The request:
Leaving out all pictures, transcribe exactly the lines between the line with "Which region contains the magenta circle?" and the last line of the records below, both included.

[Extracted records]
* START *

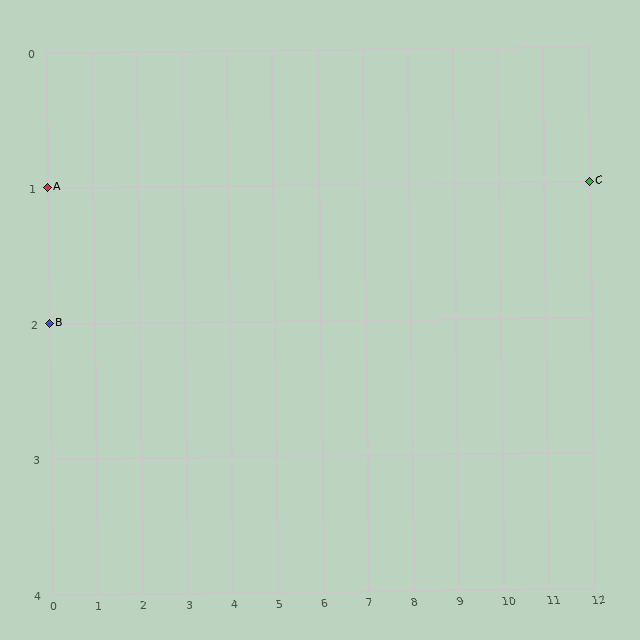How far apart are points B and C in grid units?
Points B and C are 12 columns and 1 row apart (about 12.0 grid units diagonally).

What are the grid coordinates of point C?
Point C is at grid coordinates (12, 1).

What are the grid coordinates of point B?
Point B is at grid coordinates (0, 2).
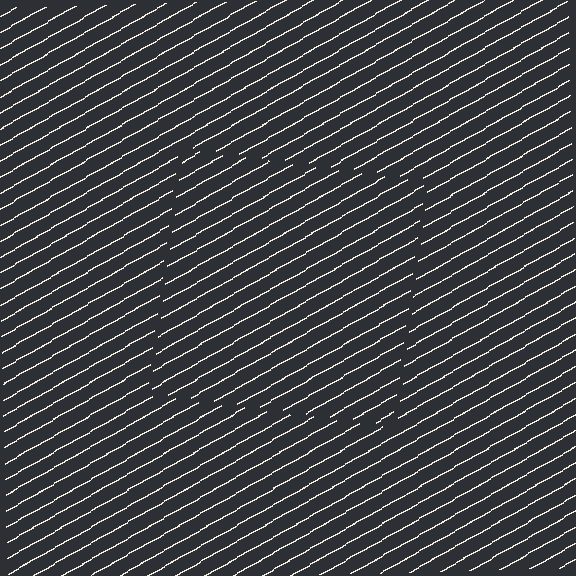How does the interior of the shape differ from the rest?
The interior of the shape contains the same grating, shifted by half a period — the contour is defined by the phase discontinuity where line-ends from the inner and outer gratings abut.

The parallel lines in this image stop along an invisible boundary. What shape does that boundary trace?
An illusory square. The interior of the shape contains the same grating, shifted by half a period — the contour is defined by the phase discontinuity where line-ends from the inner and outer gratings abut.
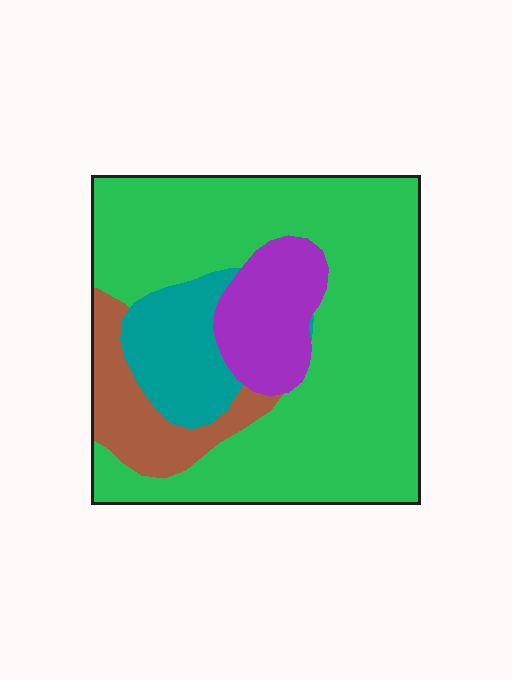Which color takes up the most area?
Green, at roughly 65%.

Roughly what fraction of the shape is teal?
Teal covers 12% of the shape.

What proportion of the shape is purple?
Purple covers 12% of the shape.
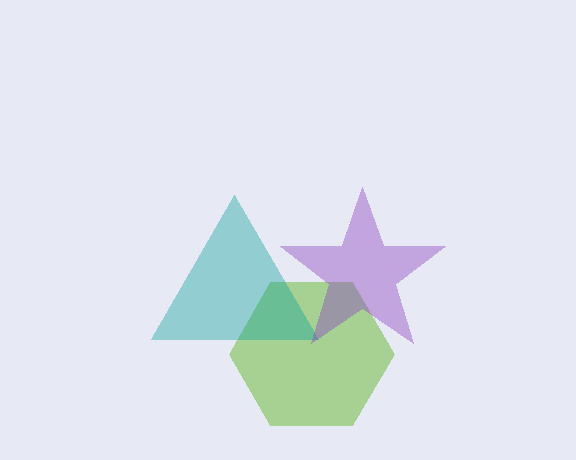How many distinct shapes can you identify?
There are 3 distinct shapes: a lime hexagon, a teal triangle, a purple star.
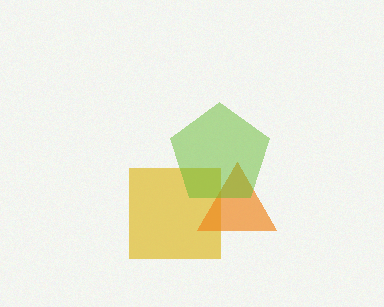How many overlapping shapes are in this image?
There are 3 overlapping shapes in the image.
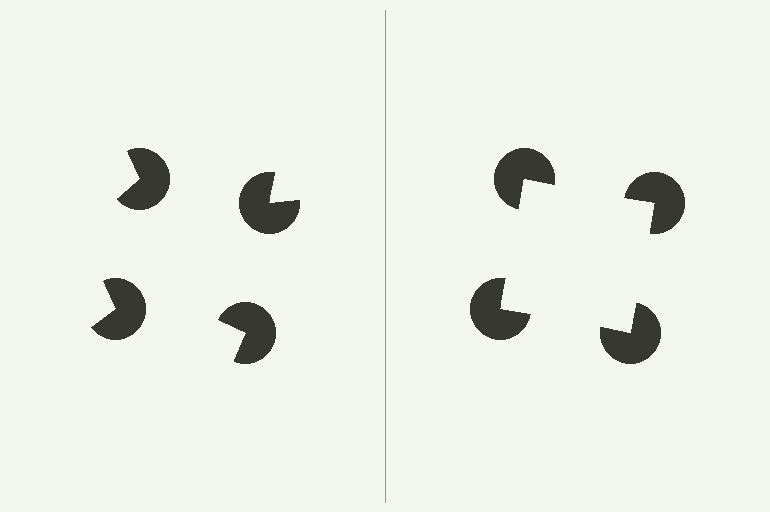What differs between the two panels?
The pac-man discs are positioned identically on both sides; only the wedge orientations differ. On the right they align to a square; on the left they are misaligned.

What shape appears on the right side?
An illusory square.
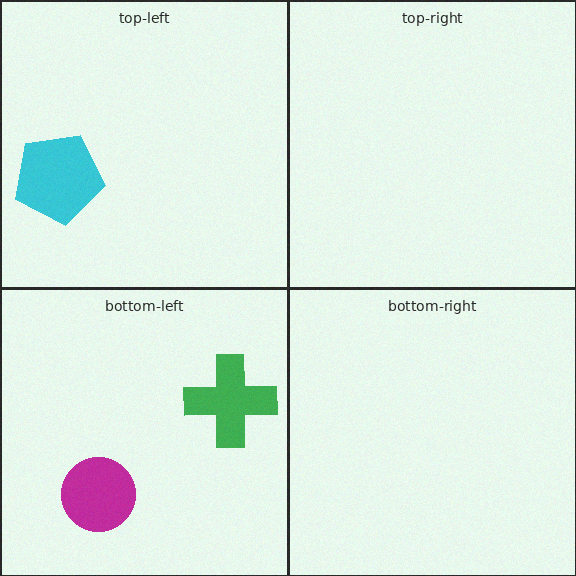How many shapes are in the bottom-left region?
2.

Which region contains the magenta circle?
The bottom-left region.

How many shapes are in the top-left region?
1.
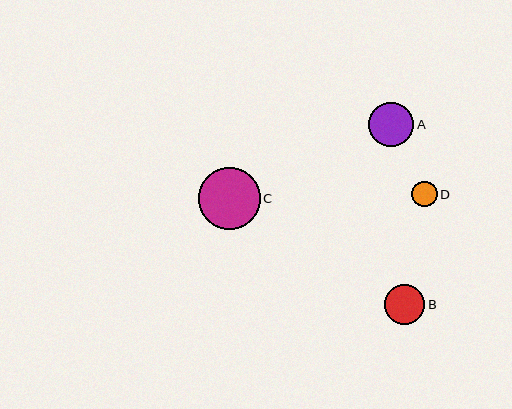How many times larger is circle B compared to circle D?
Circle B is approximately 1.6 times the size of circle D.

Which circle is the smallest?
Circle D is the smallest with a size of approximately 26 pixels.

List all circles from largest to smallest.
From largest to smallest: C, A, B, D.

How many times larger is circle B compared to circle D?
Circle B is approximately 1.6 times the size of circle D.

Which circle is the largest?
Circle C is the largest with a size of approximately 62 pixels.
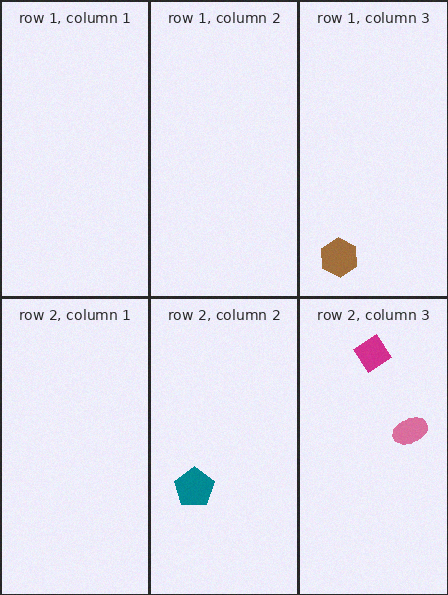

* END *

Expected output:
Which region contains the magenta circle?
The bottom-left region.

How many shapes are in the top-left region?
1.
How many times larger is circle B compared to circle D?
Circle B is approximately 1.6 times the size of circle D.

Which circle is the smallest?
Circle D is the smallest with a size of approximately 26 pixels.

List all circles from largest to smallest.
From largest to smallest: C, A, B, D.

How many times larger is circle B compared to circle D?
Circle B is approximately 1.6 times the size of circle D.

Which circle is the largest?
Circle C is the largest with a size of approximately 62 pixels.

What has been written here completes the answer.